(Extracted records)
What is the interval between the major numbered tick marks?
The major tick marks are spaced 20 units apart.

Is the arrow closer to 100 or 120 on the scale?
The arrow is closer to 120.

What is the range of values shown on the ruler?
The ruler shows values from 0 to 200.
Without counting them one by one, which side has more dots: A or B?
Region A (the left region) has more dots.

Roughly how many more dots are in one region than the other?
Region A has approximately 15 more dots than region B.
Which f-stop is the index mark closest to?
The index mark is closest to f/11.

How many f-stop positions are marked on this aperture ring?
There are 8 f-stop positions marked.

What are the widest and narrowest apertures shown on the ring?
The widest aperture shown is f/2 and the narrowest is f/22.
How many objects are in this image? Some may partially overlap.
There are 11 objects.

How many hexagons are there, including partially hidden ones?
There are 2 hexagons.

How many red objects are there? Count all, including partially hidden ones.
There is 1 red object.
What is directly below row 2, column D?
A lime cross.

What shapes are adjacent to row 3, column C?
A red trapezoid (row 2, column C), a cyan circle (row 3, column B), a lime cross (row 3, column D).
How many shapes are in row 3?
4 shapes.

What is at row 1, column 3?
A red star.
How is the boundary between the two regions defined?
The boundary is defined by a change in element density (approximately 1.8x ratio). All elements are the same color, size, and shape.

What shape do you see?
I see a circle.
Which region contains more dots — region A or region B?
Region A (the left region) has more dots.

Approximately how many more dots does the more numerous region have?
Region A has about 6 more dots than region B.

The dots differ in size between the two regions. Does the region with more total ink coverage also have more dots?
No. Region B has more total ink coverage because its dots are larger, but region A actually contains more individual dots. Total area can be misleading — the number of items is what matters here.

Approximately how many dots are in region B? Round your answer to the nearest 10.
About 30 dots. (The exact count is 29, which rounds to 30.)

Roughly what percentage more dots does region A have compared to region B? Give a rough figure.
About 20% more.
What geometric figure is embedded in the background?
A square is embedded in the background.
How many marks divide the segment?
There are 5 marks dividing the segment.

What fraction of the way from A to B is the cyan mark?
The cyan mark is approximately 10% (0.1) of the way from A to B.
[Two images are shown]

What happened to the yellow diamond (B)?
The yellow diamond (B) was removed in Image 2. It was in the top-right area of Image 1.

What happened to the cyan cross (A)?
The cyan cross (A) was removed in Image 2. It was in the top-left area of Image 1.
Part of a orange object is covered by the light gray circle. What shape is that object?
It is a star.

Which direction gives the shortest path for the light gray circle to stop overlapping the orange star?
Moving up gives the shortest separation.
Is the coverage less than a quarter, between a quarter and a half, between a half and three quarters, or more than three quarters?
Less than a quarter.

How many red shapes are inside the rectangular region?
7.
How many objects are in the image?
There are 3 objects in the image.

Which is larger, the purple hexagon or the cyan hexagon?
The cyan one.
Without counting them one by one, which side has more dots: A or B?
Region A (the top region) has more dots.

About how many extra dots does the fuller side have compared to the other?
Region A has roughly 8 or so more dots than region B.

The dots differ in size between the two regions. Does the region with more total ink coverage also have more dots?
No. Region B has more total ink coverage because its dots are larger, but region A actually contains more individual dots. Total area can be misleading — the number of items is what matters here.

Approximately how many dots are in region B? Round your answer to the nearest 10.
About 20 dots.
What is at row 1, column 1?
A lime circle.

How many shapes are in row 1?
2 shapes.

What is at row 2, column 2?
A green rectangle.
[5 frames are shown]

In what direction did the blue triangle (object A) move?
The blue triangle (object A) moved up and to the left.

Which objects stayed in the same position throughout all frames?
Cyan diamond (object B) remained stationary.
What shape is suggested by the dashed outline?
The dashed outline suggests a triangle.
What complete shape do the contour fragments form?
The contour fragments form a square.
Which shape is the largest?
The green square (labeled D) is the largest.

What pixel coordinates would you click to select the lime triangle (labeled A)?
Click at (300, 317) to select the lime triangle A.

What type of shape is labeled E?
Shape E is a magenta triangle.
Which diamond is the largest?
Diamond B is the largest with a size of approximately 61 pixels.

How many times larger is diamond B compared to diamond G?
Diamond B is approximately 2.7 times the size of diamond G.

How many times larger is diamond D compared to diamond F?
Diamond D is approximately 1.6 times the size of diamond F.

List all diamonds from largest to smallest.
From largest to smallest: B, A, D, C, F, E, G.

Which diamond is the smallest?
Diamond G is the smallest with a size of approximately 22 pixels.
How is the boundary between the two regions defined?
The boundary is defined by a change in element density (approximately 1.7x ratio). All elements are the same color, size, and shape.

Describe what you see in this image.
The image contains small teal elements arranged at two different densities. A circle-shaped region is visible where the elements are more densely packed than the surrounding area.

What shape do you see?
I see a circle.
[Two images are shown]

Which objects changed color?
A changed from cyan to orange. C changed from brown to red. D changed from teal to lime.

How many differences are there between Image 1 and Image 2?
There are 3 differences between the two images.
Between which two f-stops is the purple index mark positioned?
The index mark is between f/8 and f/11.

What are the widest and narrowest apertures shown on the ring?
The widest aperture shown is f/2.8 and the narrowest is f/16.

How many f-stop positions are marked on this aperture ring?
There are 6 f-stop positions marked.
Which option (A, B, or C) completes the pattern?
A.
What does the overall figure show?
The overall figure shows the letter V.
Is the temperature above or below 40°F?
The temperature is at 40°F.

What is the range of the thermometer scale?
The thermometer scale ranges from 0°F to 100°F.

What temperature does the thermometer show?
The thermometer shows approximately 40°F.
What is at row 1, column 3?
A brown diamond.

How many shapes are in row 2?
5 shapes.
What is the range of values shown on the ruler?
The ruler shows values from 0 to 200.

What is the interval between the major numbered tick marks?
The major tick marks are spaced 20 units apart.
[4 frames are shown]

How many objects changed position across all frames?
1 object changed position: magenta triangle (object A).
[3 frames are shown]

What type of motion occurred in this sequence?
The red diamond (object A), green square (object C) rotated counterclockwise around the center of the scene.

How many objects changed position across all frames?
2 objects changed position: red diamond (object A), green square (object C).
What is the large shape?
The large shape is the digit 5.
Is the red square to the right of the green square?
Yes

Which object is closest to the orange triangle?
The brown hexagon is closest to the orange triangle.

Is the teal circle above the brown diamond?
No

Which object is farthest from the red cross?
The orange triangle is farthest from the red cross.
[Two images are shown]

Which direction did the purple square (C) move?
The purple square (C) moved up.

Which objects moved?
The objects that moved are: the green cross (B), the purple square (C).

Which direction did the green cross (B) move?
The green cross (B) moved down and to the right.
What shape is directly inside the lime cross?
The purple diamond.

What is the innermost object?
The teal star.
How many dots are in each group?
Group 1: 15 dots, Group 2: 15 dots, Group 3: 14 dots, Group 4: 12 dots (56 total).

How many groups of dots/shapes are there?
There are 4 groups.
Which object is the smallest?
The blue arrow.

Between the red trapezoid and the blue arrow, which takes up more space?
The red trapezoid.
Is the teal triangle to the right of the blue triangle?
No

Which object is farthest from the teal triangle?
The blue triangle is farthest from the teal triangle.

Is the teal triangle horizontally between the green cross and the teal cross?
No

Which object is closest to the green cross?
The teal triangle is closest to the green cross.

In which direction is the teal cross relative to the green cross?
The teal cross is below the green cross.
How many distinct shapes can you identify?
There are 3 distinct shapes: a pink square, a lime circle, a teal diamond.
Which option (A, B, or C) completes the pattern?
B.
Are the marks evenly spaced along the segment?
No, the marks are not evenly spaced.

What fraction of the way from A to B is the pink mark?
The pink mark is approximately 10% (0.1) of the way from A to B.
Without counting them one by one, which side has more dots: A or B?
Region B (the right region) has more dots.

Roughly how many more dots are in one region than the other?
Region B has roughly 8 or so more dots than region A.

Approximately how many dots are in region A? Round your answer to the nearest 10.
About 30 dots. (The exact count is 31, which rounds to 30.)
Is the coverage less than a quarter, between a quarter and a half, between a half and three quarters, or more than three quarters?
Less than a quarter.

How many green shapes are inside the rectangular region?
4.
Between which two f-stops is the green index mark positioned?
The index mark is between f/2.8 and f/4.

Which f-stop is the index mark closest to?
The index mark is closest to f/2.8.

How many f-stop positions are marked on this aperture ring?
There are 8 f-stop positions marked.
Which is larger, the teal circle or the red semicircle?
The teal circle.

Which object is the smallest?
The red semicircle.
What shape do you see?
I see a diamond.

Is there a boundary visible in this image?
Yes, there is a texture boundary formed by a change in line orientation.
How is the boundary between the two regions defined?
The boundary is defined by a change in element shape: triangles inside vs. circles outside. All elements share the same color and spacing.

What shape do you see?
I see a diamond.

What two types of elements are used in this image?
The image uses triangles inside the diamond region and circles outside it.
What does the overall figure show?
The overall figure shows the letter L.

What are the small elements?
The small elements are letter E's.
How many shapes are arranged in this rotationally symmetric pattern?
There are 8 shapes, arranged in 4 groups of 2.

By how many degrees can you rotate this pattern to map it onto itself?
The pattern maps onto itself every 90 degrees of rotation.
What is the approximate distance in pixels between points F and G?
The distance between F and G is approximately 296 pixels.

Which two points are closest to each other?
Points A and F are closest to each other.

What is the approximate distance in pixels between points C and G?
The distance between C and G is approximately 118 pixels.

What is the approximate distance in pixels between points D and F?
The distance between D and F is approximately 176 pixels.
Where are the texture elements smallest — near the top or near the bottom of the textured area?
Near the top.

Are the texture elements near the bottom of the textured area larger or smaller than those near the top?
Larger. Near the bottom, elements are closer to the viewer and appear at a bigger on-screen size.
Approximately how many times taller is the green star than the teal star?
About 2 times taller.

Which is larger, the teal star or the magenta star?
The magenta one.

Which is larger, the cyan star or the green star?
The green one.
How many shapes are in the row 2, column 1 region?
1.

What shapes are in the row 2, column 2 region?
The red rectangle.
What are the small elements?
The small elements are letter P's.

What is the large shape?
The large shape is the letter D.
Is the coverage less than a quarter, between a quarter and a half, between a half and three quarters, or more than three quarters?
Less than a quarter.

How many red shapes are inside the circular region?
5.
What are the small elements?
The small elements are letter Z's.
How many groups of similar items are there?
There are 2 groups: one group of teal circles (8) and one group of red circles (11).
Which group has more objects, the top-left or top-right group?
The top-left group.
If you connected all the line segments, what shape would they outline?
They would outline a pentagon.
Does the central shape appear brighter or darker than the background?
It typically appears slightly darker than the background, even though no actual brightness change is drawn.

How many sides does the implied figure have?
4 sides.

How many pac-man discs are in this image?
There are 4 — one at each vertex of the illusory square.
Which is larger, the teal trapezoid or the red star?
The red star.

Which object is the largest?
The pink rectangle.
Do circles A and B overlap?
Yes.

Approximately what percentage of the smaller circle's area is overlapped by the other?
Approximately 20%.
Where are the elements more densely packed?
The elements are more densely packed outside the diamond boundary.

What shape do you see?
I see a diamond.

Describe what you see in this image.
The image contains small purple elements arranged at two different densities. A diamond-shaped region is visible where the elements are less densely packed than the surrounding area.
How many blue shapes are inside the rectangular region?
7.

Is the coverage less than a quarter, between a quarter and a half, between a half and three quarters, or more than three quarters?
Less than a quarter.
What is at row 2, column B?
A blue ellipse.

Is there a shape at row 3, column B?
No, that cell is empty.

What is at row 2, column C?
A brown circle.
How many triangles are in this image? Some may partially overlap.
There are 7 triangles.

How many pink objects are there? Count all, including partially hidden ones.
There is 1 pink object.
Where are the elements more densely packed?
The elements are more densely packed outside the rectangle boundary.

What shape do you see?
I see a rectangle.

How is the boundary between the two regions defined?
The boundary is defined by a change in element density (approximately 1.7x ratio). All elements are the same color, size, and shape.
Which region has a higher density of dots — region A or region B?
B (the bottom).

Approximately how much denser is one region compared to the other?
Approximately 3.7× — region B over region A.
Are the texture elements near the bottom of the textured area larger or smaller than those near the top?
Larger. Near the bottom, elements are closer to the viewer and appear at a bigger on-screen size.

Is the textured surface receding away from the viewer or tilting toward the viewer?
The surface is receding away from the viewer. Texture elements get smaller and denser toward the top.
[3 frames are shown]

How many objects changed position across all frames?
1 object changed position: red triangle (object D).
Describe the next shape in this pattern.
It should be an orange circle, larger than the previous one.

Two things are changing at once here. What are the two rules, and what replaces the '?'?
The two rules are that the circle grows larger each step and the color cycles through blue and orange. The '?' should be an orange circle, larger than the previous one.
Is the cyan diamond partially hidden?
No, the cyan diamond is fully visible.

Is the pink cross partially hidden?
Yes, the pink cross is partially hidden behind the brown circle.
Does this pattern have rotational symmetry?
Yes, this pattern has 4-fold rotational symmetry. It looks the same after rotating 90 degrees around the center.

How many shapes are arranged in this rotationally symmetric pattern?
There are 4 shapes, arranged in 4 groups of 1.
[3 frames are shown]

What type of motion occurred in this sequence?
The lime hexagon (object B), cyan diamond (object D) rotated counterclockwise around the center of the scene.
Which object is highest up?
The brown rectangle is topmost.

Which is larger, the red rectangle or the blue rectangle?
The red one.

Your task.
Retype exactly, please, each line from the line that contains "Which is larger, the red" through the last line of the entries above, with nothing added.

Answer to this exercise.
Which is larger, the red rectangle or the blue rectangle?
The red one.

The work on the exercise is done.